The request: Every entry that follows should be repeated exactly; drop the images.

Source data:
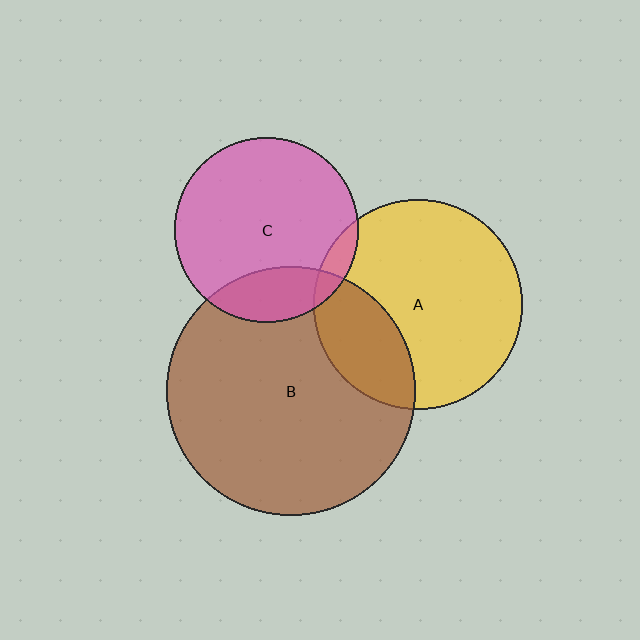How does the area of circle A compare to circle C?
Approximately 1.3 times.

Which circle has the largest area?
Circle B (brown).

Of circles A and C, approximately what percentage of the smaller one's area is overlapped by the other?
Approximately 5%.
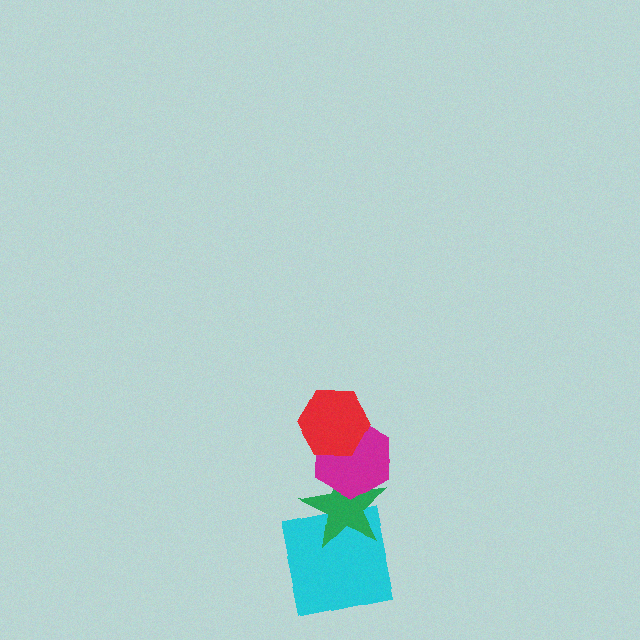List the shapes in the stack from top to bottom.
From top to bottom: the red hexagon, the magenta hexagon, the green star, the cyan square.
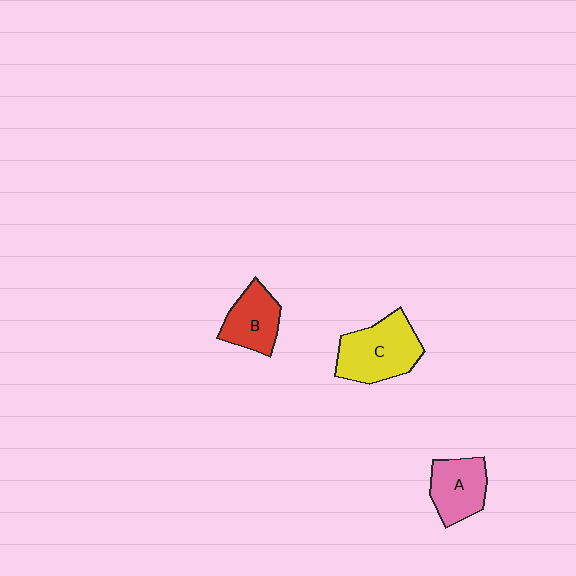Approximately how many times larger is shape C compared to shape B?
Approximately 1.5 times.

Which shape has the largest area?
Shape C (yellow).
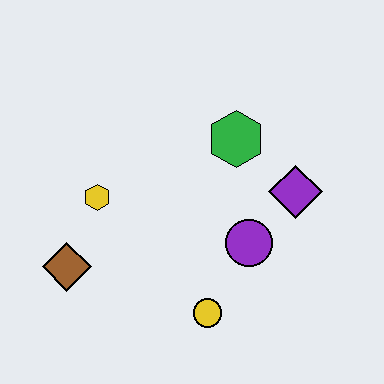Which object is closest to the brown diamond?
The yellow hexagon is closest to the brown diamond.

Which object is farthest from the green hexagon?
The brown diamond is farthest from the green hexagon.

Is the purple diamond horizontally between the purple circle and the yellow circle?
No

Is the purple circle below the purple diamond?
Yes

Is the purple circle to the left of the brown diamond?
No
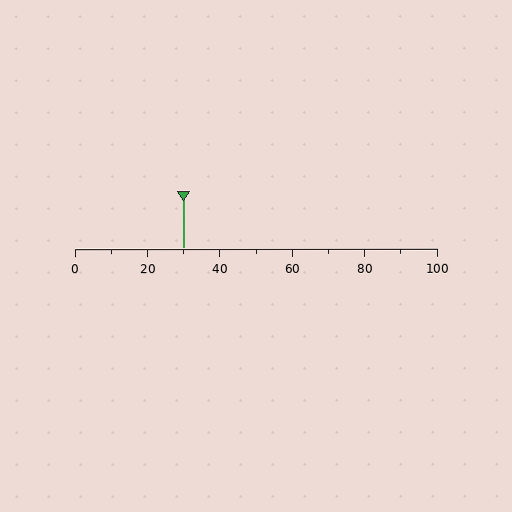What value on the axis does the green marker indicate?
The marker indicates approximately 30.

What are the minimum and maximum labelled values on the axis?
The axis runs from 0 to 100.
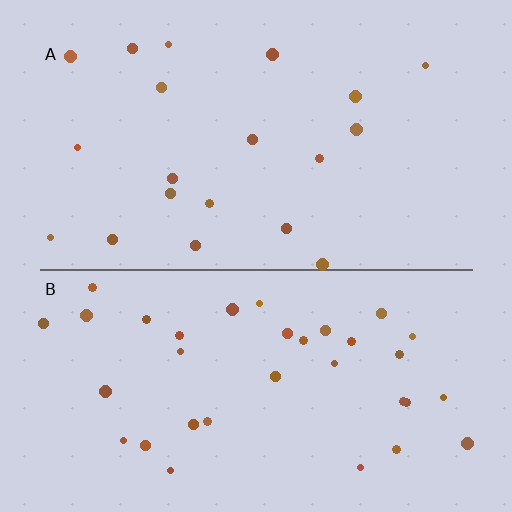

Solution:
How does the area of circle A compare to circle C?
Approximately 1.3 times.

Which circle has the largest area?
Circle B (brown).

Of circles A and C, approximately what percentage of the smaller one's area is overlapped by the other?
Approximately 5%.
List the shapes in the stack from top to bottom.
From top to bottom: the red hexagon, the magenta hexagon, the green star, the cyan square.
Approximately how many times larger is shape C compared to shape B?
Approximately 1.5 times.

Which shape has the largest area?
Shape C (yellow).
Which object is closest to the brown diamond?
The yellow hexagon is closest to the brown diamond.

Which object is farthest from the green hexagon?
The brown diamond is farthest from the green hexagon.

Is the purple diamond horizontally between the purple circle and the yellow circle?
No

Is the purple circle below the purple diamond?
Yes

Is the purple circle to the left of the brown diamond?
No
What value on the axis does the green marker indicate?
The marker indicates approximately 30.

What are the minimum and maximum labelled values on the axis?
The axis runs from 0 to 100.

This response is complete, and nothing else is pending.